>> START Record set

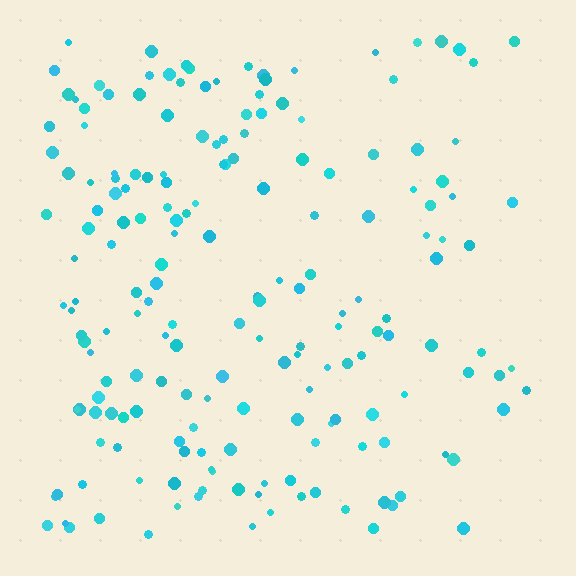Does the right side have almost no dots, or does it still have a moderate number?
Still a moderate number, just noticeably fewer than the left.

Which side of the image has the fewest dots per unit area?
The right.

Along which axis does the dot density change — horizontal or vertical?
Horizontal.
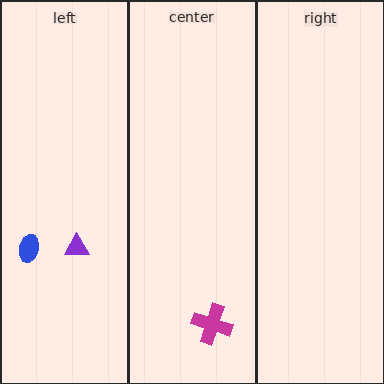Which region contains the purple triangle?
The left region.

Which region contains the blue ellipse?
The left region.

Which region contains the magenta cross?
The center region.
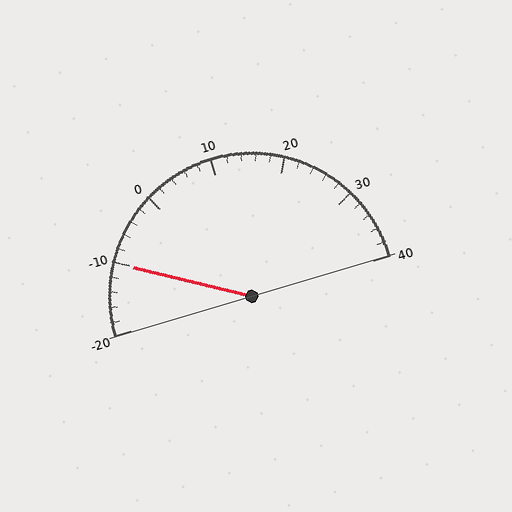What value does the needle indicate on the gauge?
The needle indicates approximately -10.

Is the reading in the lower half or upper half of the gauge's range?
The reading is in the lower half of the range (-20 to 40).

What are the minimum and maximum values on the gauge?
The gauge ranges from -20 to 40.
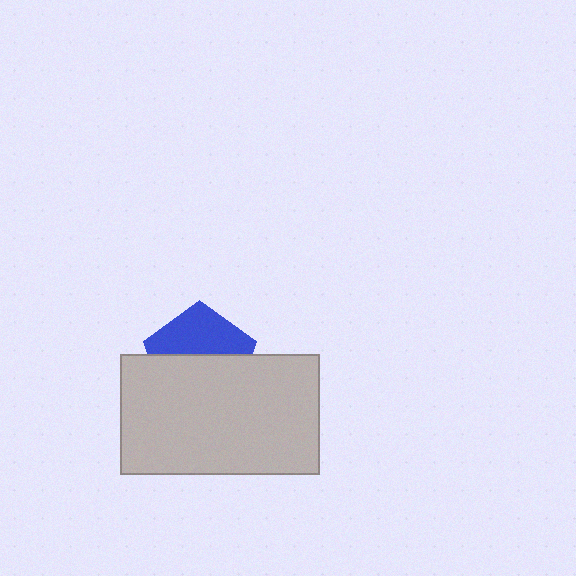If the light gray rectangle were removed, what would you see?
You would see the complete blue pentagon.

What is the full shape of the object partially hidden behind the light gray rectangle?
The partially hidden object is a blue pentagon.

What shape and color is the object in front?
The object in front is a light gray rectangle.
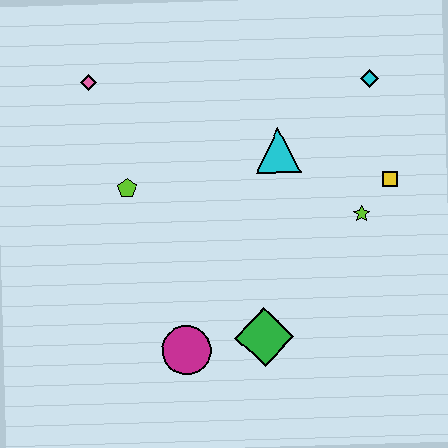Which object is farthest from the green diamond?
The pink diamond is farthest from the green diamond.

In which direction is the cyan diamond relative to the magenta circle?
The cyan diamond is above the magenta circle.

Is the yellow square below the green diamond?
No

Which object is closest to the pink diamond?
The lime pentagon is closest to the pink diamond.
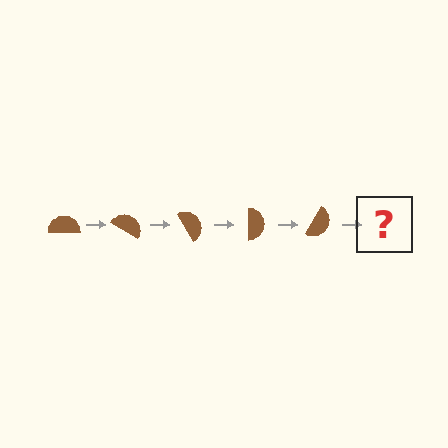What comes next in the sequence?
The next element should be a brown semicircle rotated 150 degrees clockwise.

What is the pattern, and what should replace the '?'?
The pattern is that the semicircle rotates 30 degrees clockwise each step. The '?' should be a brown semicircle rotated 150 degrees clockwise.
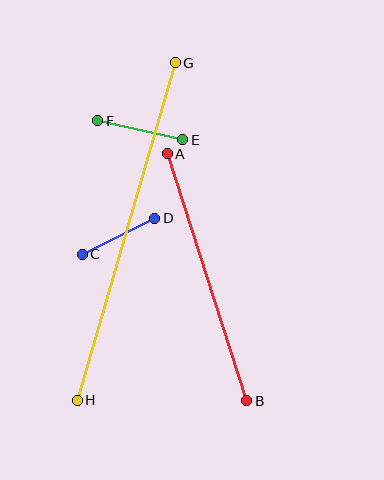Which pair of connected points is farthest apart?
Points G and H are farthest apart.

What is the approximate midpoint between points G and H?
The midpoint is at approximately (126, 231) pixels.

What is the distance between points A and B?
The distance is approximately 259 pixels.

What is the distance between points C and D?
The distance is approximately 80 pixels.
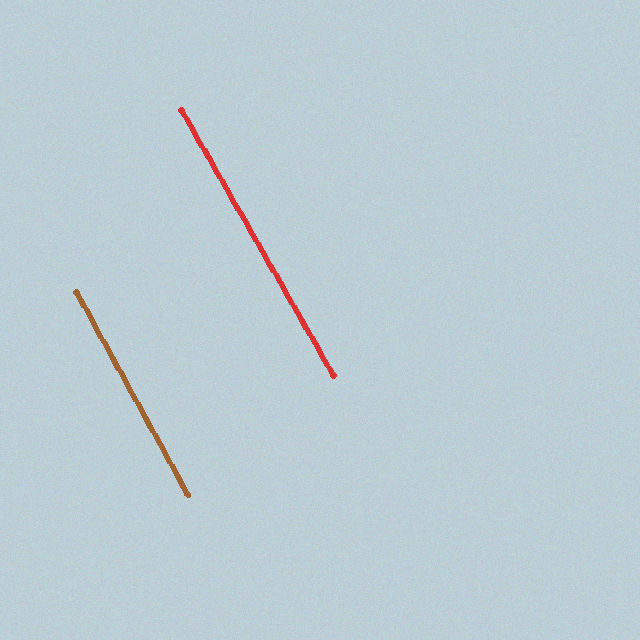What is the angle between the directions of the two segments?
Approximately 1 degree.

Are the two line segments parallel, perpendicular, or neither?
Parallel — their directions differ by only 1.1°.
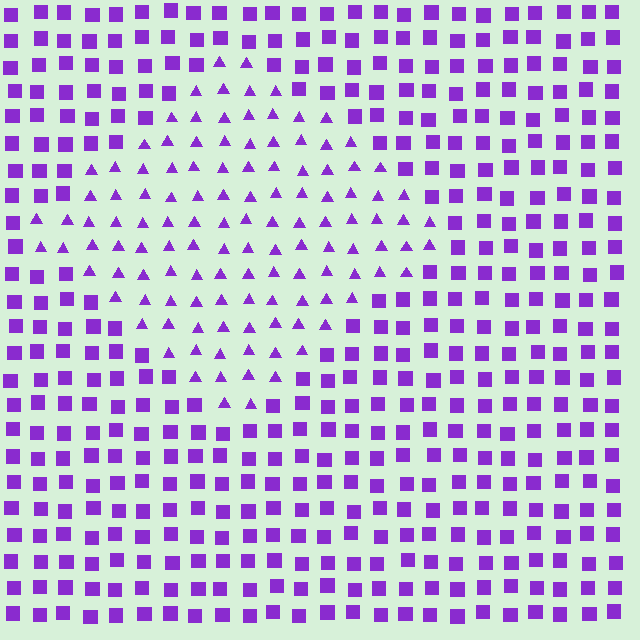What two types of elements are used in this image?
The image uses triangles inside the diamond region and squares outside it.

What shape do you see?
I see a diamond.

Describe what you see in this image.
The image is filled with small purple elements arranged in a uniform grid. A diamond-shaped region contains triangles, while the surrounding area contains squares. The boundary is defined purely by the change in element shape.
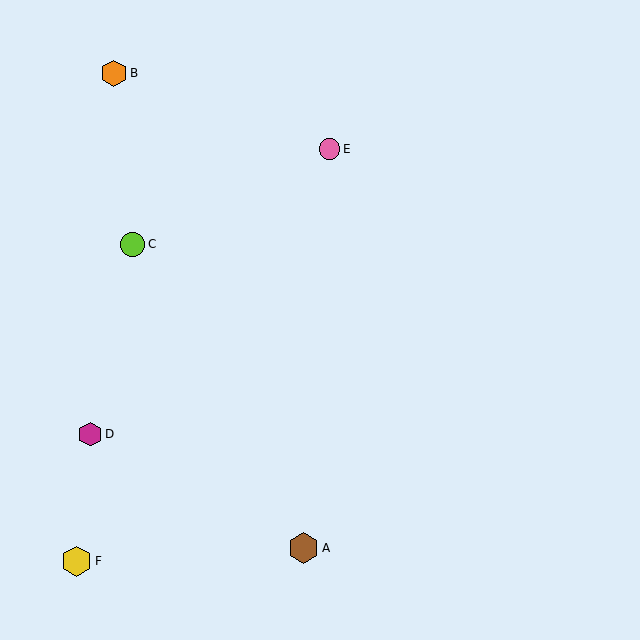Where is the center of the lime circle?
The center of the lime circle is at (133, 244).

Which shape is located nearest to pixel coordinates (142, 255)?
The lime circle (labeled C) at (133, 244) is nearest to that location.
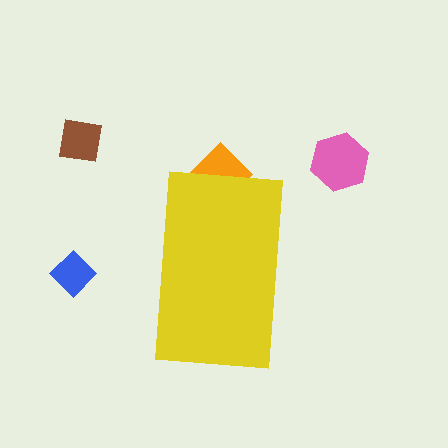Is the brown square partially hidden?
No, the brown square is fully visible.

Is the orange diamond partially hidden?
Yes, the orange diamond is partially hidden behind the yellow rectangle.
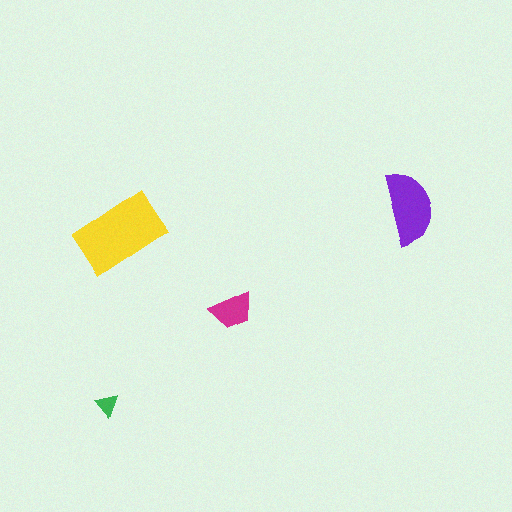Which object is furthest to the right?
The purple semicircle is rightmost.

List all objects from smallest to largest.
The green triangle, the magenta trapezoid, the purple semicircle, the yellow rectangle.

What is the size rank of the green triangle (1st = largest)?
4th.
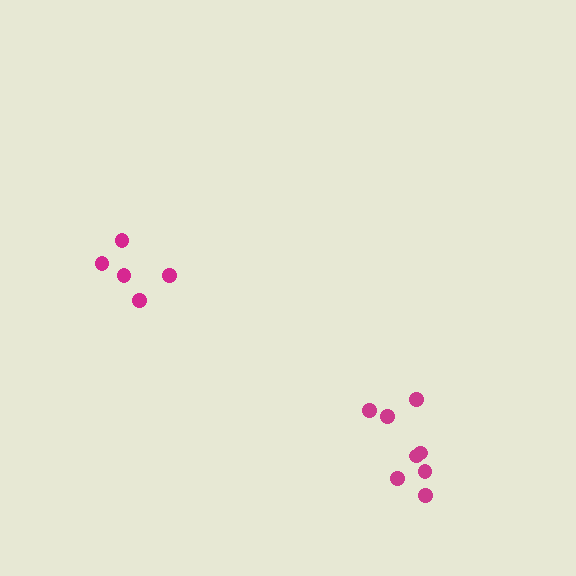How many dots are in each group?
Group 1: 9 dots, Group 2: 5 dots (14 total).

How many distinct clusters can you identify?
There are 2 distinct clusters.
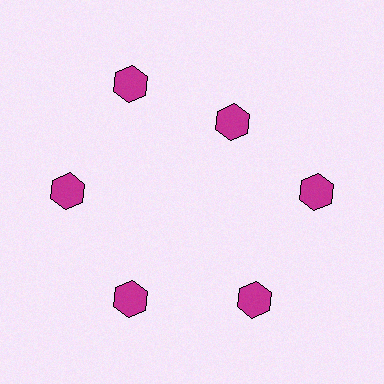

>> END Record set

Repeat exactly the lines from the one holding "What is the size" through the last line of the entries, both included; the pictures do not belong in the copy.

[Written response]
What is the size rank of the green triangle (1st = largest)?
4th.
How many dots are in each group?
Group 1: 9 dots, Group 2: 5 dots (14 total).

How many distinct clusters can you identify?
There are 2 distinct clusters.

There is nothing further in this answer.